_GOAL:_ Repeat every record below exactly, omitting any pictures.
* BEGIN RAW RECORDS *
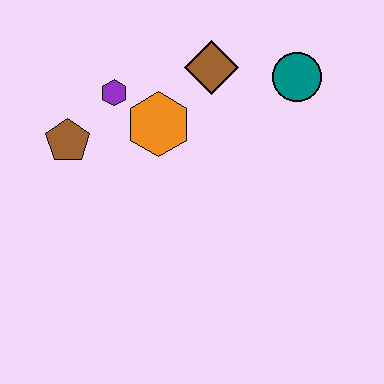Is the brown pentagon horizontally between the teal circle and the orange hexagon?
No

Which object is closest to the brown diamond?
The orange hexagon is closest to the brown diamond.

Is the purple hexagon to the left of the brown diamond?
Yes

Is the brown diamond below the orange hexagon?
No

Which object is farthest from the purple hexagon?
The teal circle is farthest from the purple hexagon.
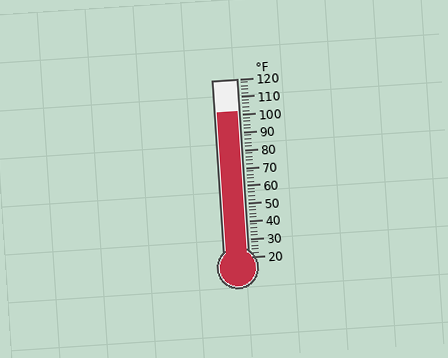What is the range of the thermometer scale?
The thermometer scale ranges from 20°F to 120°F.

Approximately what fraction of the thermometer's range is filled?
* END RAW RECORDS *
_TASK RESULT:_
Is the brown pentagon horizontally between the teal circle and the orange hexagon?
No

Which object is closest to the brown diamond?
The orange hexagon is closest to the brown diamond.

Is the purple hexagon to the left of the brown diamond?
Yes

Is the brown diamond below the orange hexagon?
No

Which object is farthest from the purple hexagon?
The teal circle is farthest from the purple hexagon.
What is the range of the thermometer scale?
The thermometer scale ranges from 20°F to 120°F.

Approximately what fraction of the thermometer's range is filled?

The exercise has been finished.